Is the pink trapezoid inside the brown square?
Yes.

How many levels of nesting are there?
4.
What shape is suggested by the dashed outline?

--

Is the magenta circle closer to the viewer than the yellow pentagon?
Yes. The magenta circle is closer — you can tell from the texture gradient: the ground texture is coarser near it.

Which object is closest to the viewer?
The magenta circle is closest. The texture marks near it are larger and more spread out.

Your goal: Only the lines from the one bearing "Is the pink" through the one bearing "What shape is" should be repeated, exactly as given.

Correct output:
Is the pink trapezoid inside the brown square?
Yes.

How many levels of nesting are there?
4.
What shape is suggested by the dashed outline?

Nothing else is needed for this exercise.